* [SOURCE DATA]:

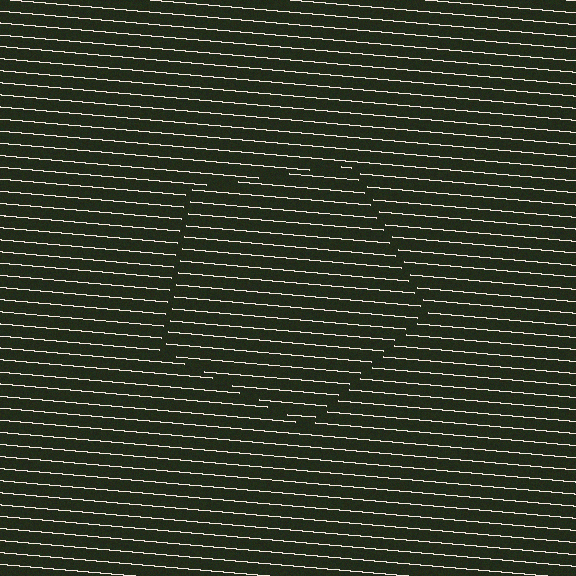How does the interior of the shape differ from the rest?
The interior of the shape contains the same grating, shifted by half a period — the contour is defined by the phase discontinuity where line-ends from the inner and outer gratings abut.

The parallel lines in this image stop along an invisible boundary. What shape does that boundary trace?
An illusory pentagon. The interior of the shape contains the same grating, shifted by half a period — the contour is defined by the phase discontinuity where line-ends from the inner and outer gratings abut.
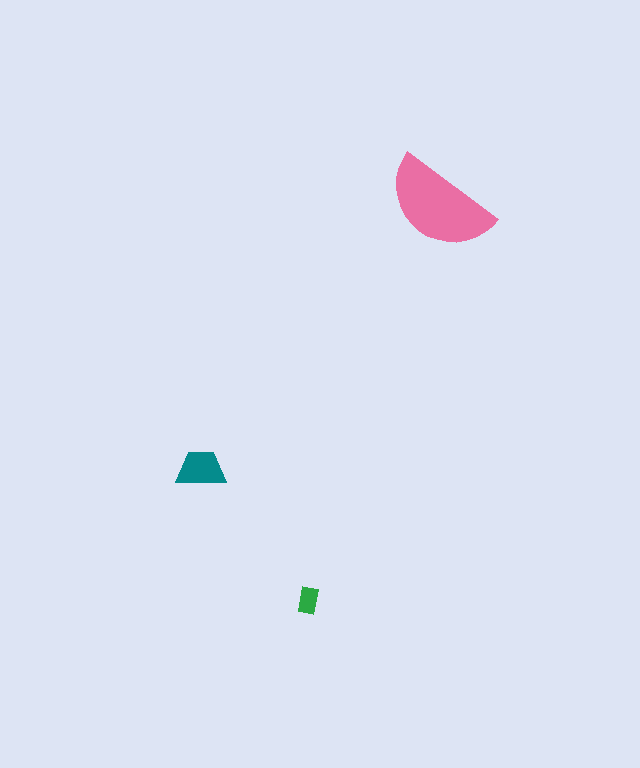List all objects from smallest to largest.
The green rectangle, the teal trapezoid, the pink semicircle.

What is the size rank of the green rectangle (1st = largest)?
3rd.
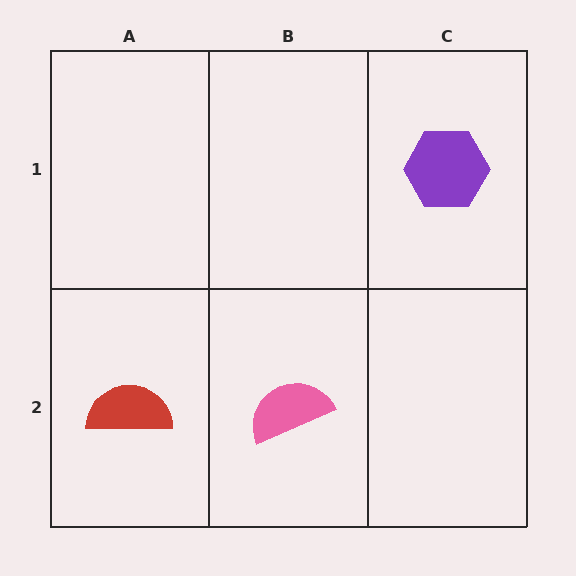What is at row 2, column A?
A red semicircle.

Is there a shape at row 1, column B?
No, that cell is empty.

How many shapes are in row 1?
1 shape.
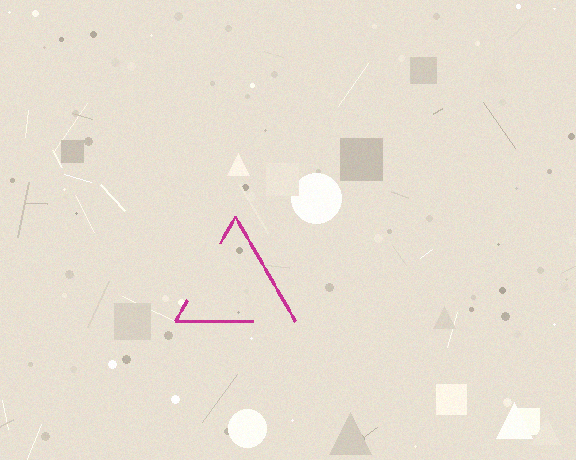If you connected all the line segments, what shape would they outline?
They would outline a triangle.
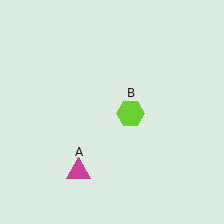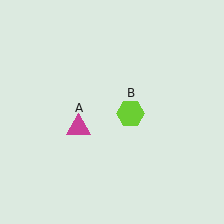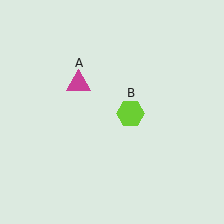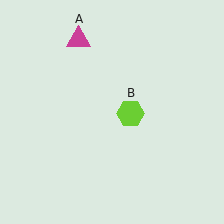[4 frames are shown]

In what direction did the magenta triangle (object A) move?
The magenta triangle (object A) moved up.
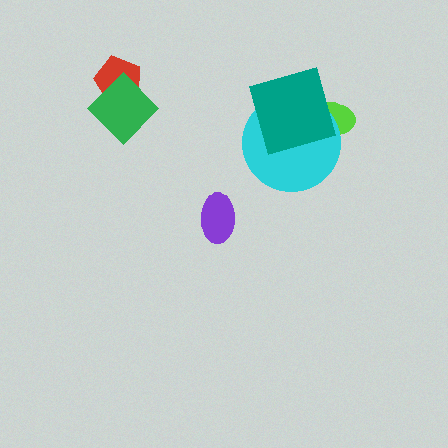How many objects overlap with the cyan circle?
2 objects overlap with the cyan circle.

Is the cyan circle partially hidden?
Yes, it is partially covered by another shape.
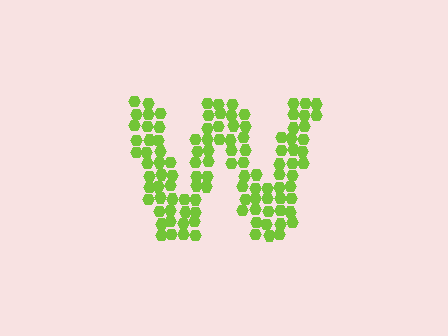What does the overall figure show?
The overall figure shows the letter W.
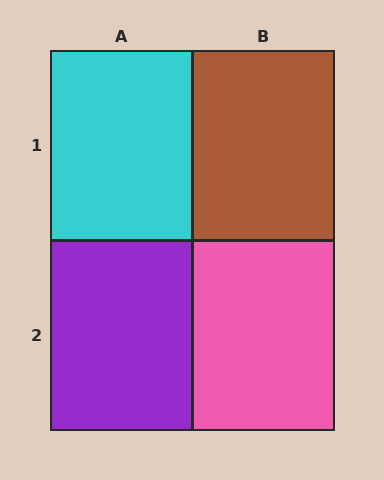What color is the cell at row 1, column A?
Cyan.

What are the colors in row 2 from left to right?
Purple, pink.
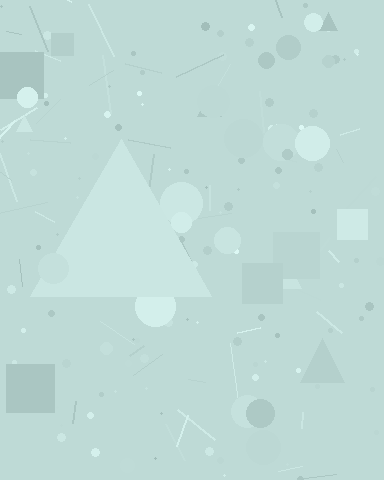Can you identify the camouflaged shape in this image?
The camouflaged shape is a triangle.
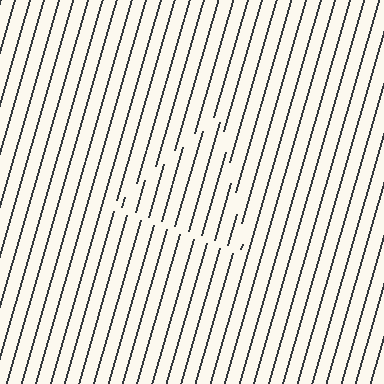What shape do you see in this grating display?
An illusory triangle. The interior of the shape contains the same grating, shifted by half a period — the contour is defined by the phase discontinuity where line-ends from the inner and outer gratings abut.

* [OBJECTIVE]:
From the line containing "Can you identify" through the last line of the material above, write out each line exactly, leaving aside all pictures.

* [SOLUTION FOR THIS TASK]:
Can you identify the camouflaged shape in this image?
The camouflaged shape is a triangle.
What shape do you see in this grating display?
An illusory triangle. The interior of the shape contains the same grating, shifted by half a period — the contour is defined by the phase discontinuity where line-ends from the inner and outer gratings abut.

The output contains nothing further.